• **Required task**: Retype the data that follows line by line, exactly, and leave its pictures out.

(Questions concerning simple figures)
────────────────
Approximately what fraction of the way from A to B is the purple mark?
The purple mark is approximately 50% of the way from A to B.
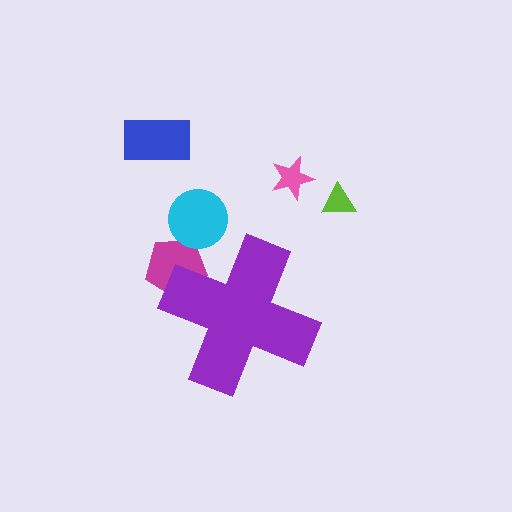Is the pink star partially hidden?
No, the pink star is fully visible.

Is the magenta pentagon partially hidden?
Yes, the magenta pentagon is partially hidden behind the purple cross.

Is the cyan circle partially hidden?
No, the cyan circle is fully visible.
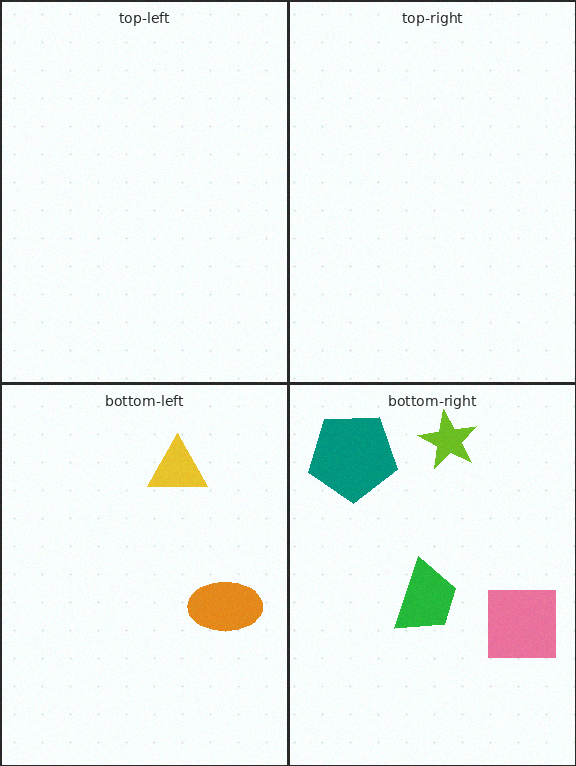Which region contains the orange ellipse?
The bottom-left region.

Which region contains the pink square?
The bottom-right region.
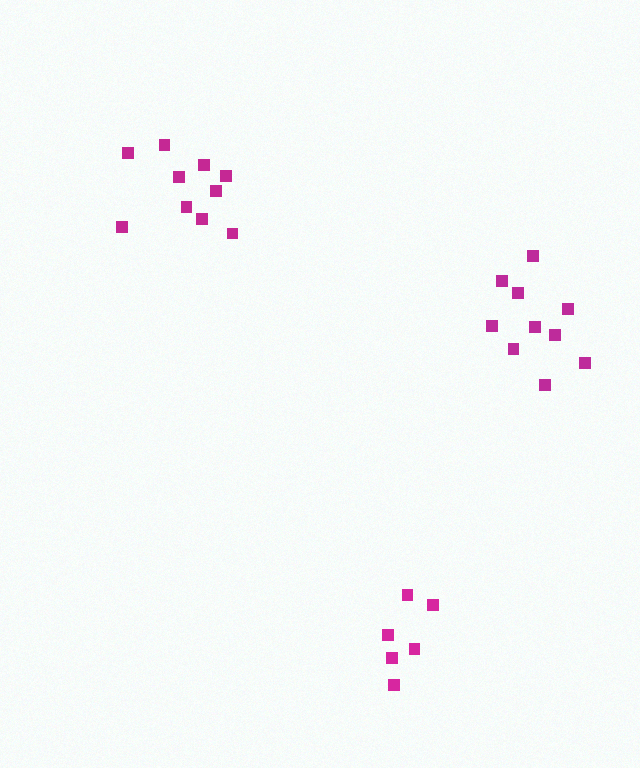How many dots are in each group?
Group 1: 6 dots, Group 2: 10 dots, Group 3: 10 dots (26 total).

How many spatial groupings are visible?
There are 3 spatial groupings.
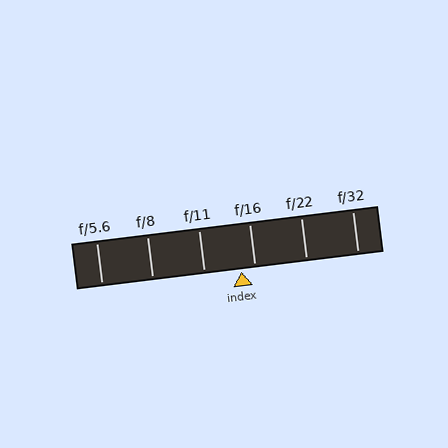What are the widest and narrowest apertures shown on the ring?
The widest aperture shown is f/5.6 and the narrowest is f/32.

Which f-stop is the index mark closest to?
The index mark is closest to f/16.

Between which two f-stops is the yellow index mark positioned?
The index mark is between f/11 and f/16.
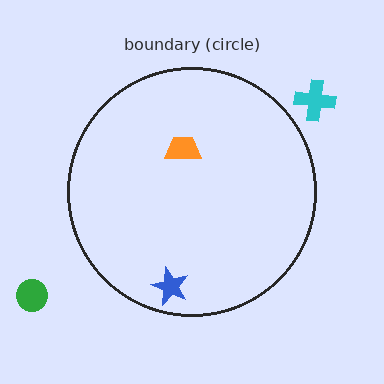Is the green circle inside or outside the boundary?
Outside.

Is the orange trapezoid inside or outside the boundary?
Inside.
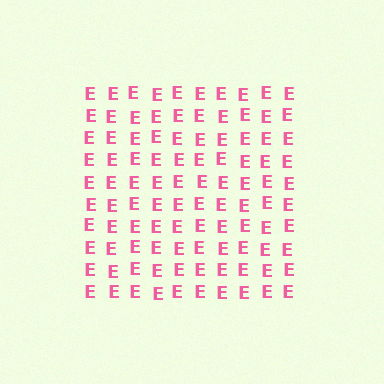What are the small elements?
The small elements are letter E's.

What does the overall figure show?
The overall figure shows a square.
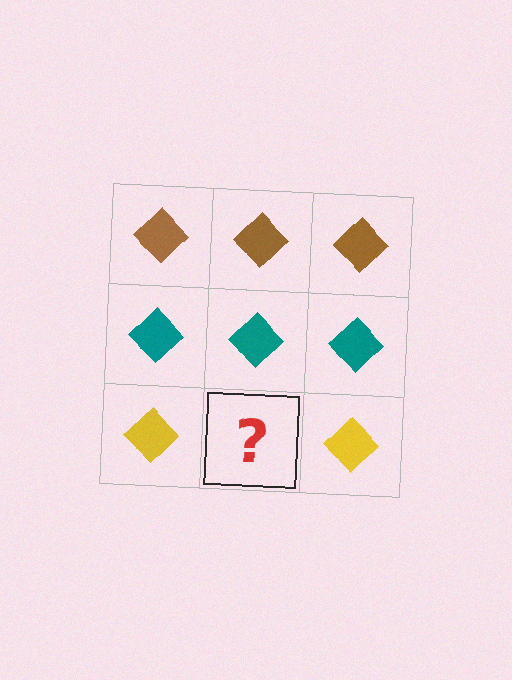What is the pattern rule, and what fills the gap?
The rule is that each row has a consistent color. The gap should be filled with a yellow diamond.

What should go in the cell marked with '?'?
The missing cell should contain a yellow diamond.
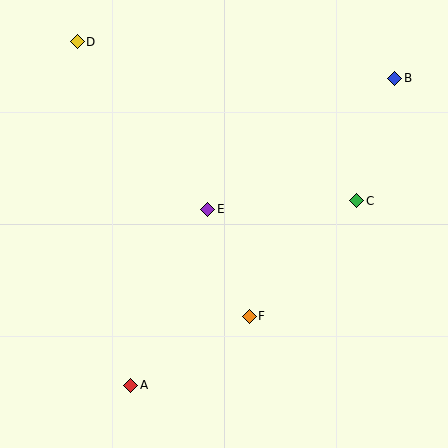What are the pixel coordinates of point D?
Point D is at (77, 42).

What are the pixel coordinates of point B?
Point B is at (395, 78).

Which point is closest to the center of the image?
Point E at (208, 209) is closest to the center.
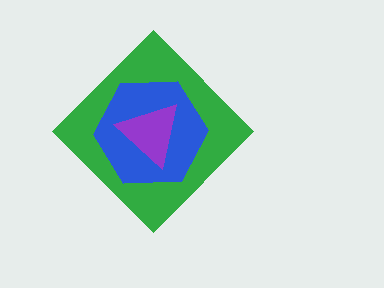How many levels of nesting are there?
3.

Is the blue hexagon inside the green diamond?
Yes.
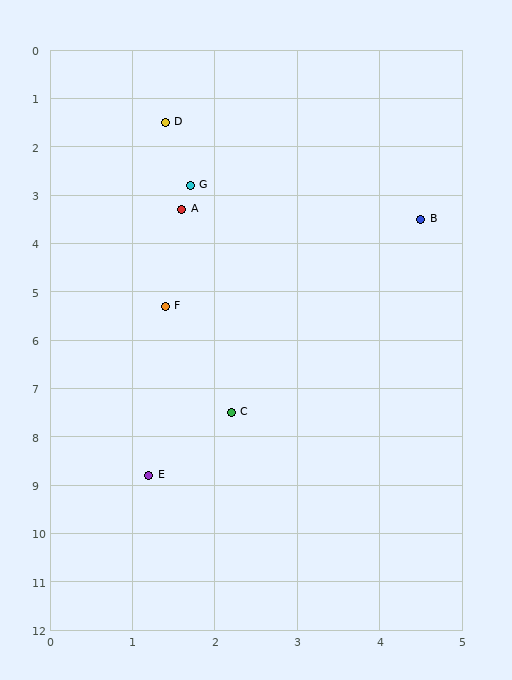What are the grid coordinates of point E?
Point E is at approximately (1.2, 8.8).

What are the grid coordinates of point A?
Point A is at approximately (1.6, 3.3).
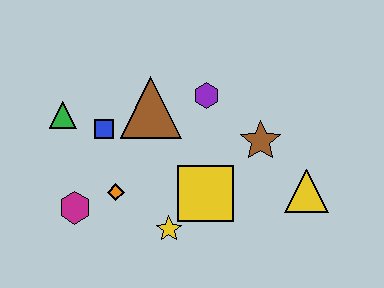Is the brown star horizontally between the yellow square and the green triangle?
No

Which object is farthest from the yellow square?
The green triangle is farthest from the yellow square.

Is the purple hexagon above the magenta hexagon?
Yes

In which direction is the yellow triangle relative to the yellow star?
The yellow triangle is to the right of the yellow star.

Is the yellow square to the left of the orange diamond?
No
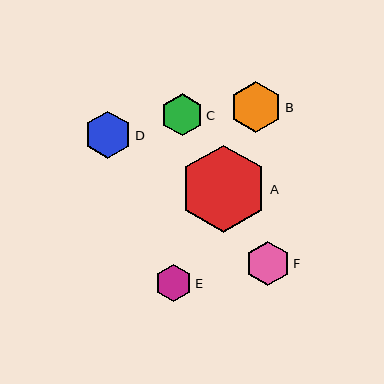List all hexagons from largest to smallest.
From largest to smallest: A, B, D, F, C, E.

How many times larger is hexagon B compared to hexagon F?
Hexagon B is approximately 1.2 times the size of hexagon F.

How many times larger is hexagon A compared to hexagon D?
Hexagon A is approximately 1.8 times the size of hexagon D.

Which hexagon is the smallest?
Hexagon E is the smallest with a size of approximately 37 pixels.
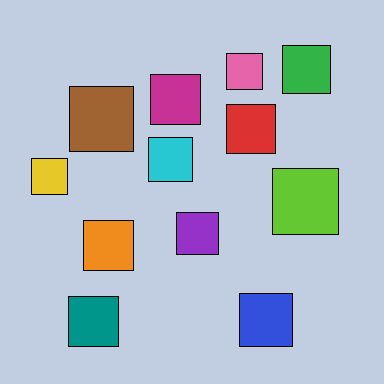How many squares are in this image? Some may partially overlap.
There are 12 squares.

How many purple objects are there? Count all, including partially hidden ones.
There is 1 purple object.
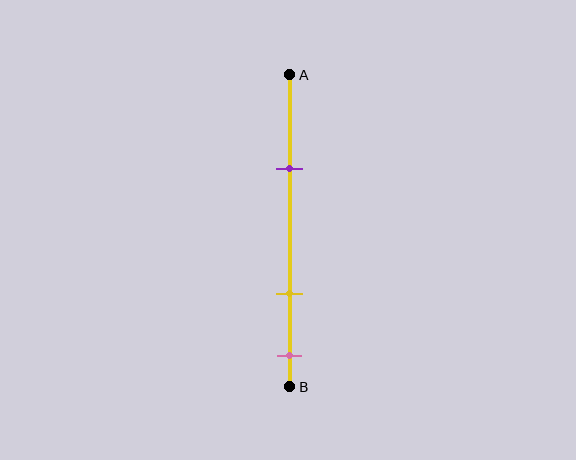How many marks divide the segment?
There are 3 marks dividing the segment.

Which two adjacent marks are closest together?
The yellow and pink marks are the closest adjacent pair.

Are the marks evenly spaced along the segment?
No, the marks are not evenly spaced.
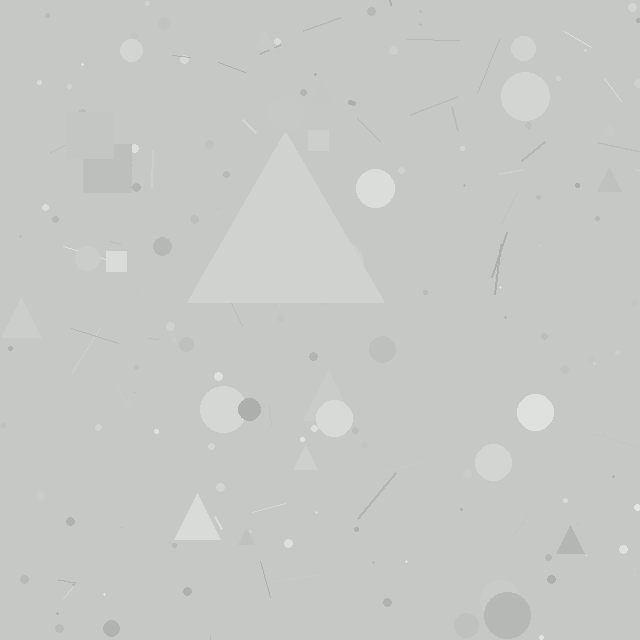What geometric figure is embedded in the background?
A triangle is embedded in the background.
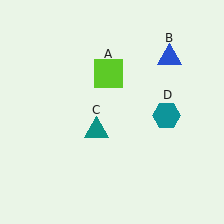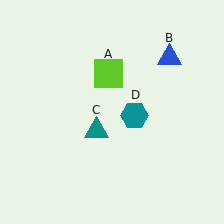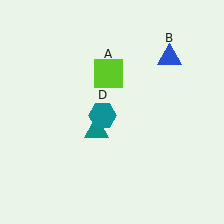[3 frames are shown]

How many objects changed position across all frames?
1 object changed position: teal hexagon (object D).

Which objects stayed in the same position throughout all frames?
Lime square (object A) and blue triangle (object B) and teal triangle (object C) remained stationary.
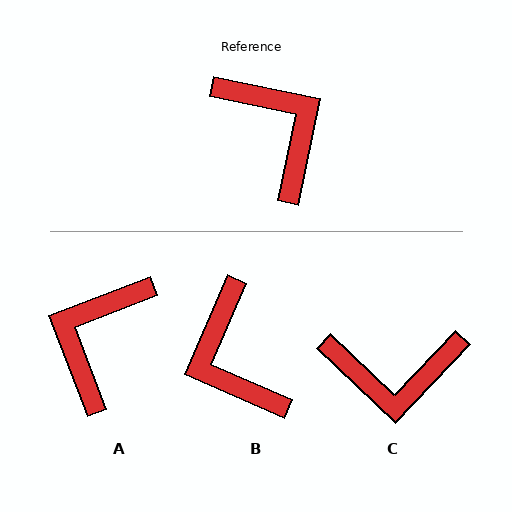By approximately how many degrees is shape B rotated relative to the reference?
Approximately 168 degrees counter-clockwise.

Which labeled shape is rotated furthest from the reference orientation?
B, about 168 degrees away.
────────────────
• **Result of the exercise**:
Approximately what fraction of the way from A to B is the purple mark?
The purple mark is approximately 50% of the way from A to B.
Is the pink star partially hidden?
No, the pink star is fully visible.

Is the magenta pentagon partially hidden?
Yes, the magenta pentagon is partially hidden behind the purple cross.

Is the cyan circle partially hidden?
No, the cyan circle is fully visible.
Which region contains the orange ellipse?
The bottom-left region.

Which region contains the pink square?
The bottom-right region.
How many dots are in each group?
Group 1: 6 dots, Group 2: 10 dots, Group 3: 10 dots (26 total).

How many spatial groupings are visible?
There are 3 spatial groupings.
What are the widest and narrowest apertures shown on the ring?
The widest aperture shown is f/5.6 and the narrowest is f/32.

Which f-stop is the index mark closest to?
The index mark is closest to f/16.

Between which two f-stops is the yellow index mark positioned?
The index mark is between f/11 and f/16.
Is the green circle inside or outside the boundary?
Outside.

Is the orange trapezoid inside or outside the boundary?
Inside.
What are the small elements?
The small elements are letter E's.

What does the overall figure show?
The overall figure shows a square.
What is the pattern rule, and what fills the gap?
The rule is that each row has a consistent color. The gap should be filled with a yellow diamond.

What should go in the cell marked with '?'?
The missing cell should contain a yellow diamond.
What are the pixel coordinates of point D?
Point D is at (77, 42).

What are the pixel coordinates of point B?
Point B is at (395, 78).

Which point is closest to the center of the image?
Point E at (208, 209) is closest to the center.
How many levels of nesting are there?
3.

Is the blue hexagon inside the green diamond?
Yes.
What are the grid coordinates of point E?
Point E is at approximately (1.2, 8.8).

What are the grid coordinates of point A?
Point A is at approximately (1.6, 3.3).
Is the brown star horizontally between the yellow square and the green triangle?
No

Which object is farthest from the yellow square?
The green triangle is farthest from the yellow square.

Is the purple hexagon above the magenta hexagon?
Yes

In which direction is the yellow triangle relative to the yellow star?
The yellow triangle is to the right of the yellow star.

Is the yellow square to the left of the orange diamond?
No
List all hexagons from largest to smallest.
From largest to smallest: A, B, D, F, C, E.

How many times larger is hexagon B compared to hexagon F?
Hexagon B is approximately 1.2 times the size of hexagon F.

How many times larger is hexagon A compared to hexagon D?
Hexagon A is approximately 1.8 times the size of hexagon D.

Which hexagon is the smallest?
Hexagon E is the smallest with a size of approximately 37 pixels.
How many squares are in this image? Some may partially overlap.
There are 12 squares.

How many purple objects are there? Count all, including partially hidden ones.
There is 1 purple object.
How many marks divide the segment?
There are 3 marks dividing the segment.

Which two adjacent marks are closest together?
The yellow and pink marks are the closest adjacent pair.

Are the marks evenly spaced along the segment?
No, the marks are not evenly spaced.
What geometric figure is embedded in the background?
A triangle is embedded in the background.
[3 frames are shown]

How many objects changed position across all frames?
1 object changed position: teal hexagon (object D).

Which objects stayed in the same position throughout all frames?
Lime square (object A) and blue triangle (object B) and teal triangle (object C) remained stationary.
By approximately how many degrees is shape B rotated relative to the reference?
Approximately 168 degrees counter-clockwise.

Which labeled shape is rotated furthest from the reference orientation?
B, about 168 degrees away.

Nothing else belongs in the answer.